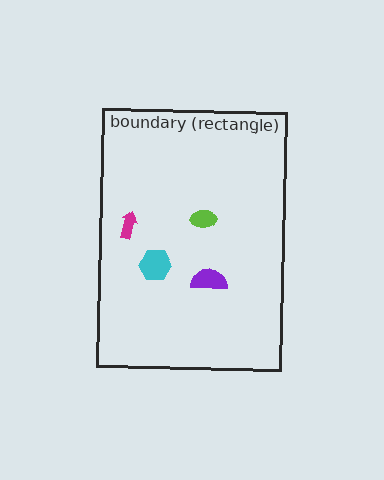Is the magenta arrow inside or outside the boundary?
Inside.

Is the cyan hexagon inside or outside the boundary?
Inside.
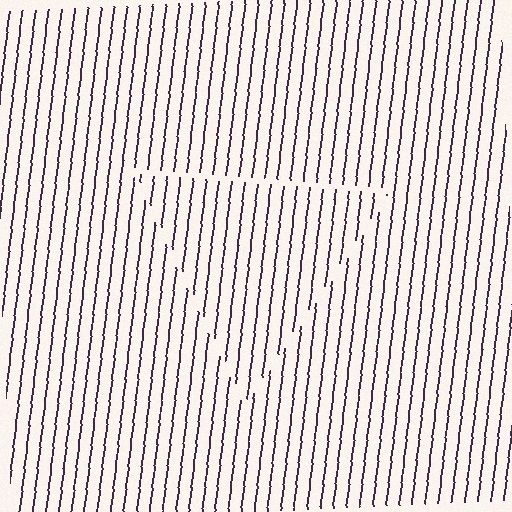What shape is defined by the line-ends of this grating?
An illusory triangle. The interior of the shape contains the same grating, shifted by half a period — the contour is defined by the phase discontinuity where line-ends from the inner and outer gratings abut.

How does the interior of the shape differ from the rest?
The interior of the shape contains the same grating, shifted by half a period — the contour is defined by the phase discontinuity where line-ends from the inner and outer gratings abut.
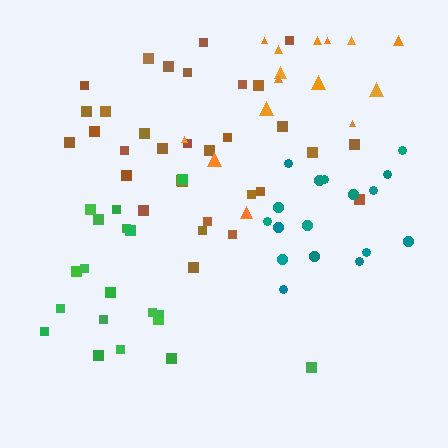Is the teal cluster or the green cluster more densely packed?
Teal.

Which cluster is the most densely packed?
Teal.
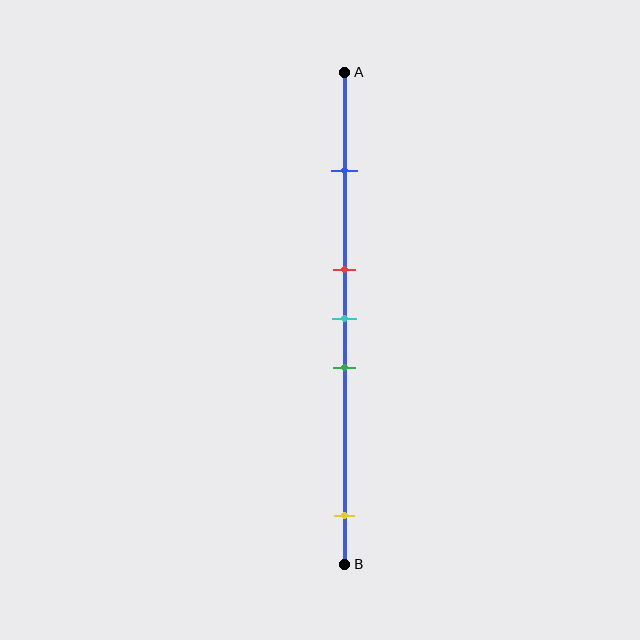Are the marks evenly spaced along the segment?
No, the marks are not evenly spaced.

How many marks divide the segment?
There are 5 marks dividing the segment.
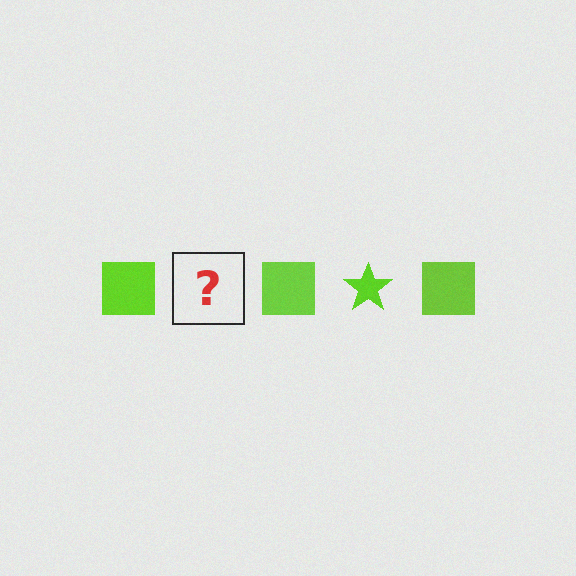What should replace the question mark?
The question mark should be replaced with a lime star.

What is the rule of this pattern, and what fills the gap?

* * * *

Directive:
Return the full material word for word. Do not include the pictures.

Expected answer:
Is the magenta arrow inside or outside the boundary?
Inside.

Is the cyan hexagon inside or outside the boundary?
Inside.
What shape is defined by the line-ends of this grating?
An illusory triangle. The interior of the shape contains the same grating, shifted by half a period — the contour is defined by the phase discontinuity where line-ends from the inner and outer gratings abut.

How does the interior of the shape differ from the rest?
The interior of the shape contains the same grating, shifted by half a period — the contour is defined by the phase discontinuity where line-ends from the inner and outer gratings abut.
Is the teal cluster or the green cluster more densely packed?
Teal.

Which cluster is the most densely packed?
Teal.
Are the marks evenly spaced along the segment?
No, the marks are not evenly spaced.

How many marks divide the segment?
There are 5 marks dividing the segment.
What should replace the question mark?
The question mark should be replaced with a lime star.

What is the rule of this pattern, and what fills the gap?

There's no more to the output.